> TO BE DONE
Retype the run of lines that opens with the line containing "What are the grid coordinates of point A?" and closes with the line containing "What is the", exactly and inclusively, but skip the pictures.

> AVAILABLE DATA
--*--

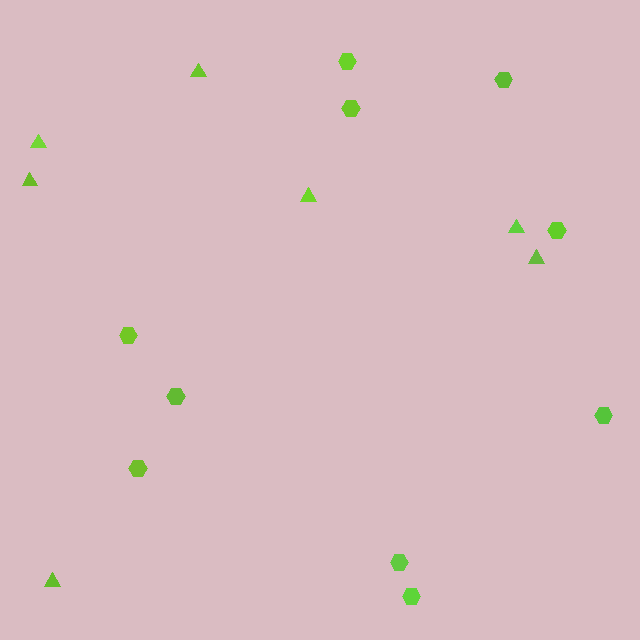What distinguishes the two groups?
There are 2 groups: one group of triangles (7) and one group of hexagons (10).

--*--

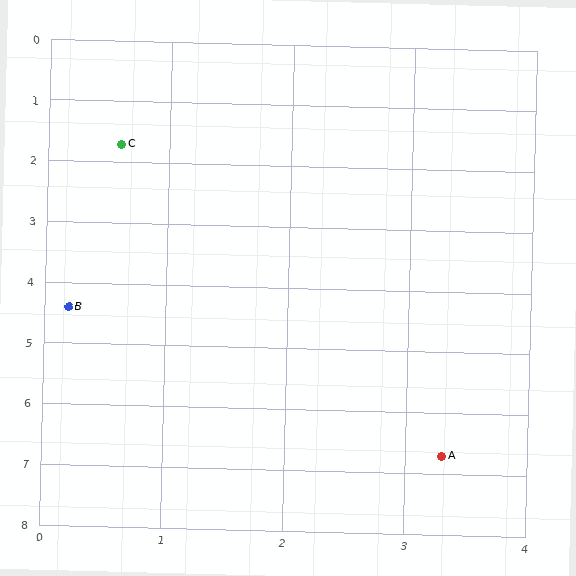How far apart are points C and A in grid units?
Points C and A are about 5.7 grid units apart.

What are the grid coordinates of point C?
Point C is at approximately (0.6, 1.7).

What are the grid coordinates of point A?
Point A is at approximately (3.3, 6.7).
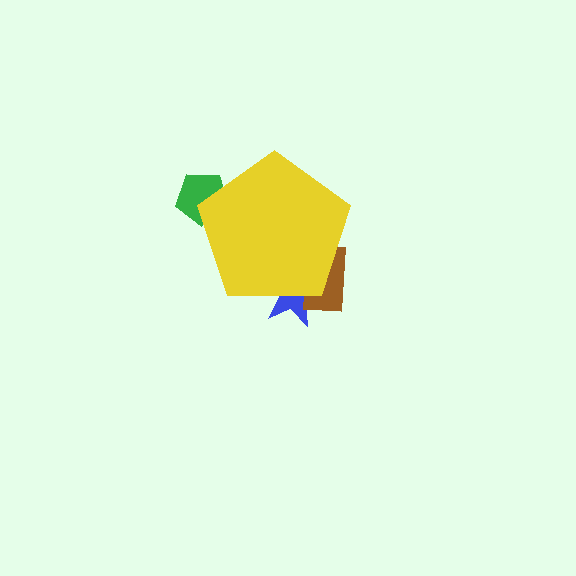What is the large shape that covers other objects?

--*--

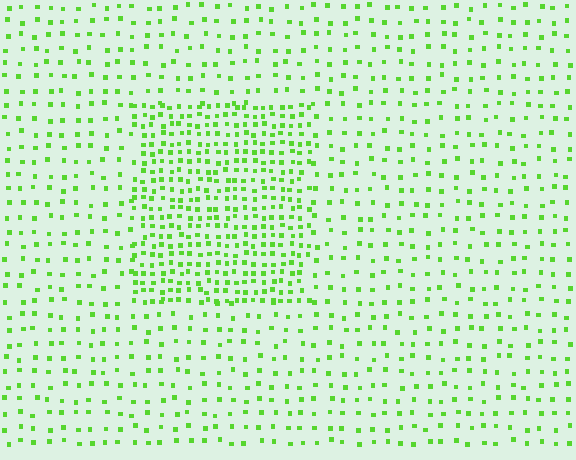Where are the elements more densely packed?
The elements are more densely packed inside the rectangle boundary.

--*--

> WRITTEN REPLY
What are the grid coordinates of point A?
Point A is at approximately (3.3, 6.7).
What is the large shape that covers other objects?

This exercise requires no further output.